=== EXERCISE GOAL ===
Take the line containing "Is the coverage" and every line after it to the end of the records, and copy them exactly, leaving out pictures.

[START OF EXTRACTED ENTRIES]

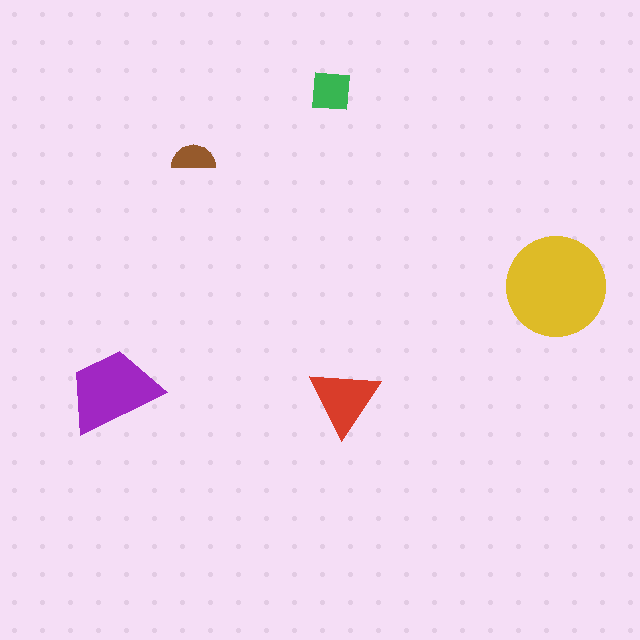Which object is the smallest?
The brown semicircle.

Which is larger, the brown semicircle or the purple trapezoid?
The purple trapezoid.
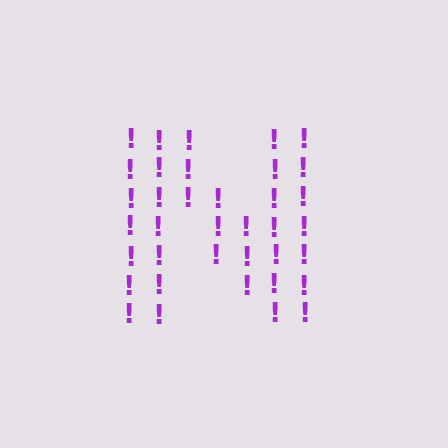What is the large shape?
The large shape is the letter N.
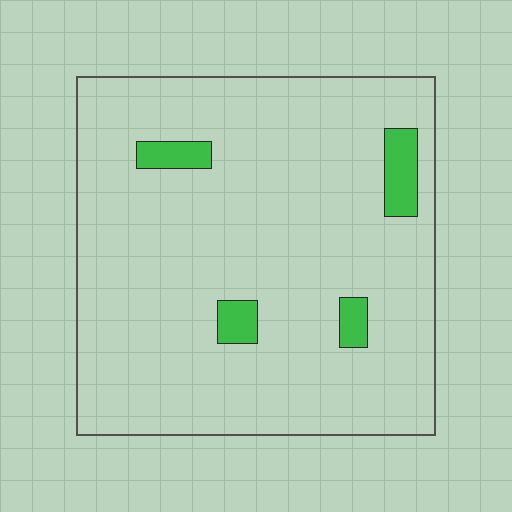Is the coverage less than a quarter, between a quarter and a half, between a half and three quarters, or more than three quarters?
Less than a quarter.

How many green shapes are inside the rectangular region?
4.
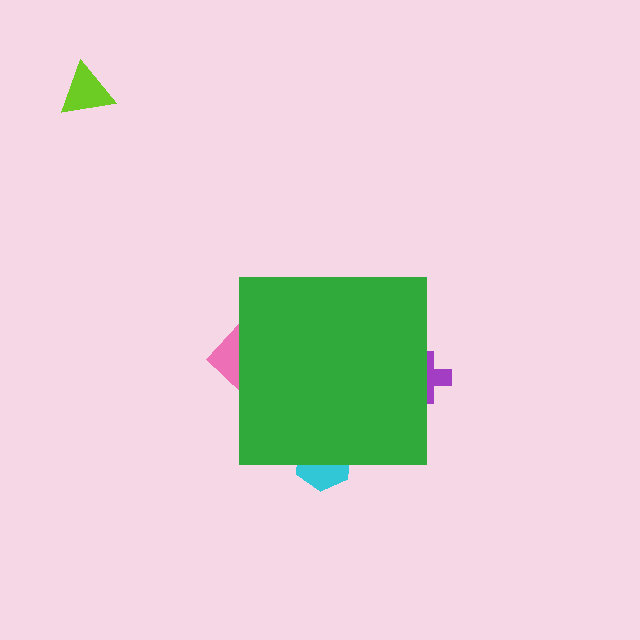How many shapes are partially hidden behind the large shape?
3 shapes are partially hidden.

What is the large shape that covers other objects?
A green square.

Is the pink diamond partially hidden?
Yes, the pink diamond is partially hidden behind the green square.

[END OF EXTRACTED ENTRIES]

=== RESULT OF THE EXERCISE ===
Is the coverage less than a quarter, between a quarter and a half, between a half and three quarters, or more than three quarters?
Less than a quarter.

How many green shapes are inside the rectangular region?
4.
How many shapes are partially hidden behind the large shape?
3 shapes are partially hidden.

What is the large shape that covers other objects?
A green square.

Is the pink diamond partially hidden?
Yes, the pink diamond is partially hidden behind the green square.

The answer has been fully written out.